(Exercise materials):
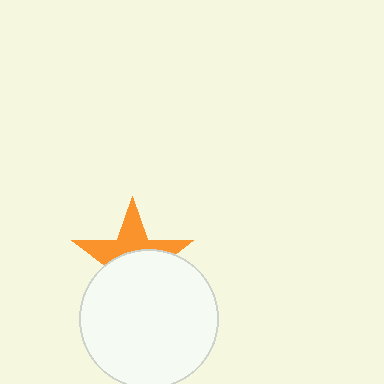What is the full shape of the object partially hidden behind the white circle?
The partially hidden object is an orange star.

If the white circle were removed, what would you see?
You would see the complete orange star.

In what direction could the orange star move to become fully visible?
The orange star could move up. That would shift it out from behind the white circle entirely.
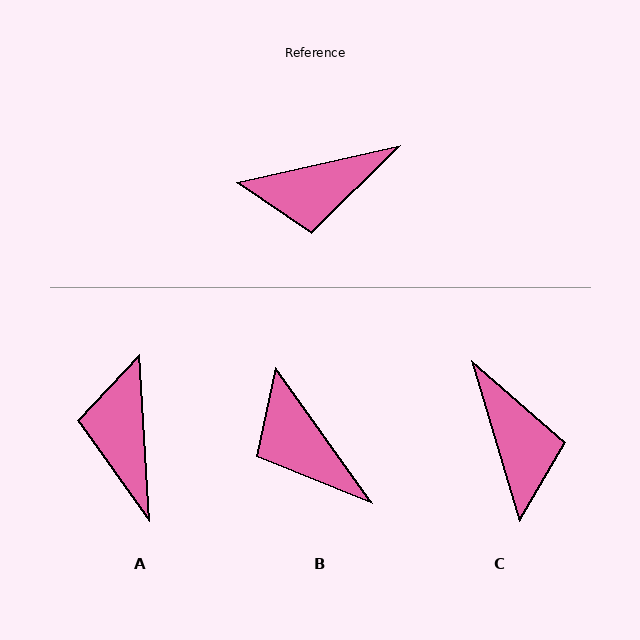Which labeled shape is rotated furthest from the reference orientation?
A, about 99 degrees away.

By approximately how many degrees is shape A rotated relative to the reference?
Approximately 99 degrees clockwise.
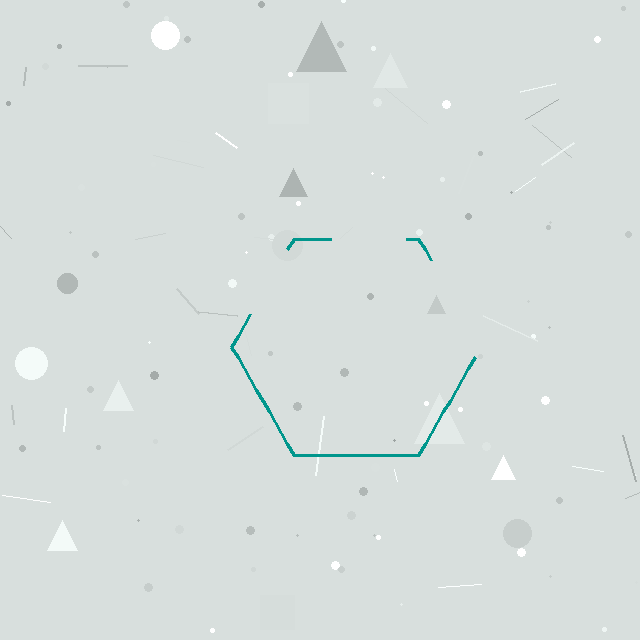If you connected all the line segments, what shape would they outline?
They would outline a hexagon.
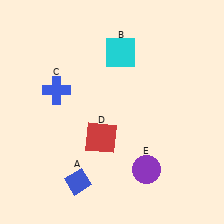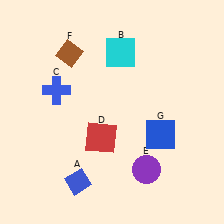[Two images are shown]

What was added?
A brown diamond (F), a blue square (G) were added in Image 2.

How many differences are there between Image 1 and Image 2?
There are 2 differences between the two images.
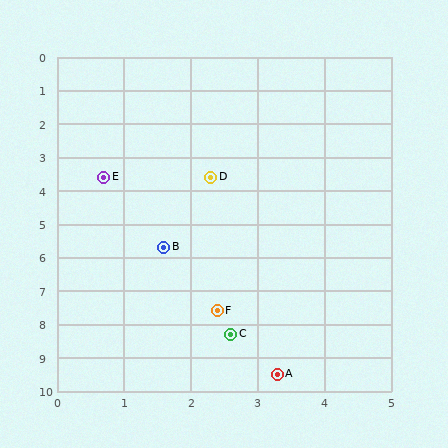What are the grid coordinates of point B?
Point B is at approximately (1.6, 5.7).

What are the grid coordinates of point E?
Point E is at approximately (0.7, 3.6).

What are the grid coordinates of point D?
Point D is at approximately (2.3, 3.6).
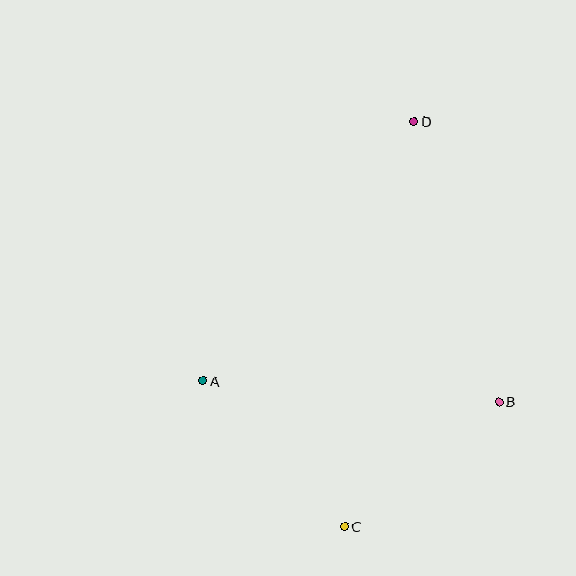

(Requirement): Copy exactly the lines from the one containing "[Two images are shown]" through the final line of the records above, both included, and leave out any pictures.

(Solution):
[Two images are shown]

What was added?
A brown diamond (F), a blue square (G) were added in Image 2.

How many differences are there between Image 1 and Image 2?
There are 2 differences between the two images.
What are the grid coordinates of point B?
Point B is at approximately (1.6, 5.7).

What are the grid coordinates of point E?
Point E is at approximately (0.7, 3.6).

What are the grid coordinates of point D?
Point D is at approximately (2.3, 3.6).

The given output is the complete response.